Write out all the lines again, precisely as they stand, but without the images.

------ THE INPUT ------

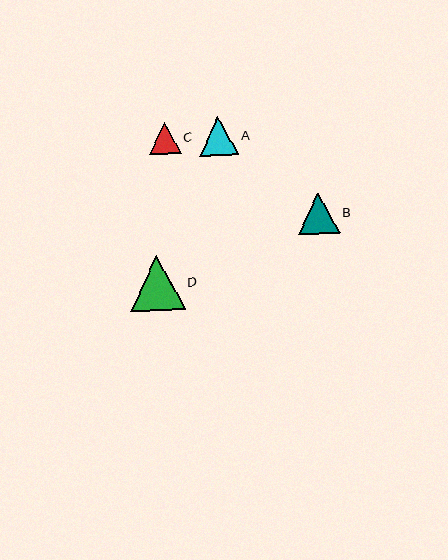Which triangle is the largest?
Triangle D is the largest with a size of approximately 55 pixels.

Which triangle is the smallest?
Triangle C is the smallest with a size of approximately 32 pixels.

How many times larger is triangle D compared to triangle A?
Triangle D is approximately 1.4 times the size of triangle A.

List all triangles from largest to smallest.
From largest to smallest: D, B, A, C.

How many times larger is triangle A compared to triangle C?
Triangle A is approximately 1.2 times the size of triangle C.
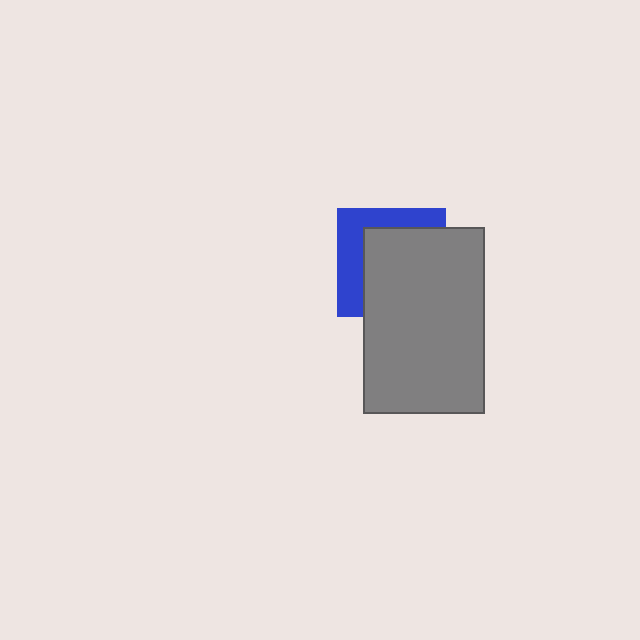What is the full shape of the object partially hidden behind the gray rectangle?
The partially hidden object is a blue square.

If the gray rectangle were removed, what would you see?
You would see the complete blue square.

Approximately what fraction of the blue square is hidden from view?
Roughly 62% of the blue square is hidden behind the gray rectangle.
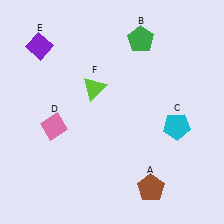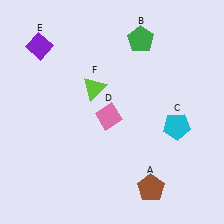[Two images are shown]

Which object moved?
The pink diamond (D) moved right.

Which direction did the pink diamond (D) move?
The pink diamond (D) moved right.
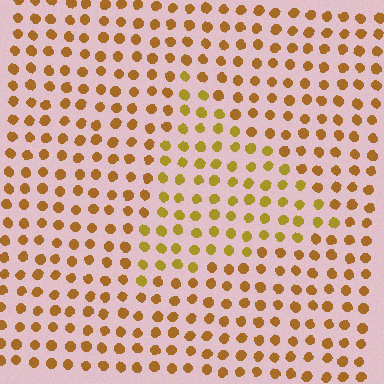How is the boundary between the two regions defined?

------

■ OUTPUT BELOW:
Which triangle is the largest?
Triangle D is the largest with a size of approximately 55 pixels.

Which triangle is the smallest?
Triangle C is the smallest with a size of approximately 32 pixels.

How many times larger is triangle D compared to triangle A?
Triangle D is approximately 1.4 times the size of triangle A.

List all triangles from largest to smallest.
From largest to smallest: D, B, A, C.

How many times larger is triangle A compared to triangle C?
Triangle A is approximately 1.2 times the size of triangle C.
What is the full shape of the object partially hidden behind the gray rectangle?
The partially hidden object is a blue square.

If the gray rectangle were removed, what would you see?
You would see the complete blue square.

Approximately what fraction of the blue square is hidden from view?
Roughly 62% of the blue square is hidden behind the gray rectangle.
[Two images are shown]

Which object moved?
The pink diamond (D) moved right.

Which direction did the pink diamond (D) move?
The pink diamond (D) moved right.
How is the boundary between the two regions defined?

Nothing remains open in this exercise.